RECORDED INFORMATION ::
────────────────

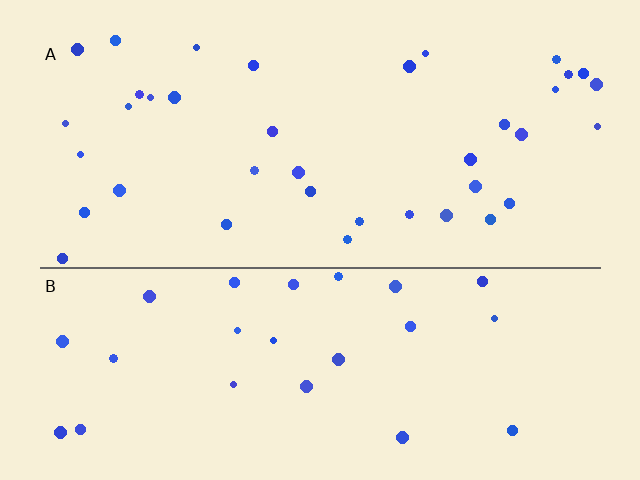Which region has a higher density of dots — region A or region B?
A (the top).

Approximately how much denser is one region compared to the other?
Approximately 1.4× — region A over region B.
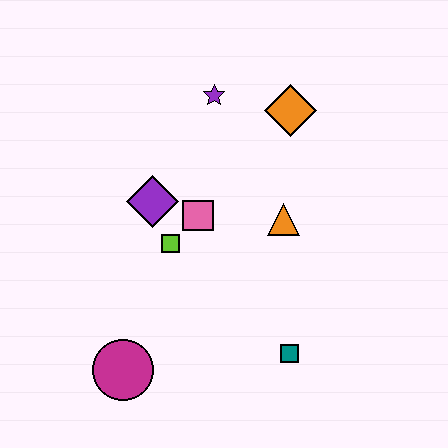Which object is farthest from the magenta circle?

────────────────

TASK TO COMPLETE ::
All of the preceding material should be output verbatim, with the pictures excluded.

RESPONSE TO THIS EXERCISE ::
Which region has a higher density of dots — region A or region B?
A (the top).

Approximately how much denser is one region compared to the other?
Approximately 1.4× — region A over region B.
Which object is farthest from the magenta circle?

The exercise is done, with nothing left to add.